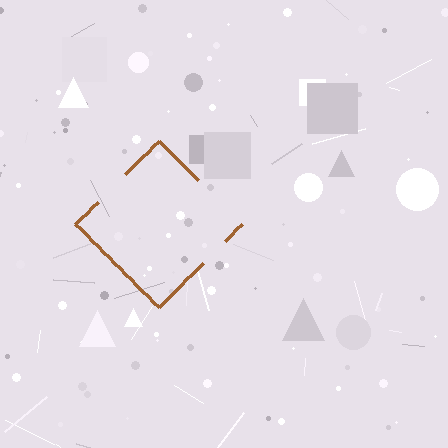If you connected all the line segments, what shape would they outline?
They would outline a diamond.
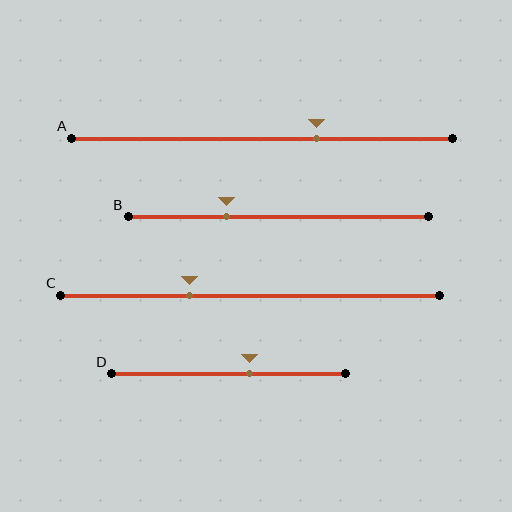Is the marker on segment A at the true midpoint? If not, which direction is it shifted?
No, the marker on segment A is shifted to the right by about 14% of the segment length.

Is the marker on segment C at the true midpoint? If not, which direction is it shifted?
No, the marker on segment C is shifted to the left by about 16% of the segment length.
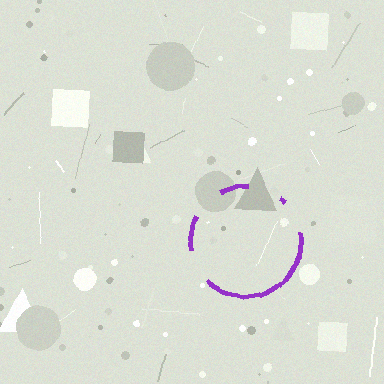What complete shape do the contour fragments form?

——

## WRITTEN EXERCISE
Restate the data above exactly, stripping out each image.

## RESPONSE TO THIS EXERCISE
If you connected all the line segments, what shape would they outline?
They would outline a diamond.
Is the marker on segment A at the true midpoint? If not, which direction is it shifted?
No, the marker on segment A is shifted to the right by about 14% of the segment length.

Is the marker on segment C at the true midpoint? If not, which direction is it shifted?
No, the marker on segment C is shifted to the left by about 16% of the segment length.
What complete shape do the contour fragments form?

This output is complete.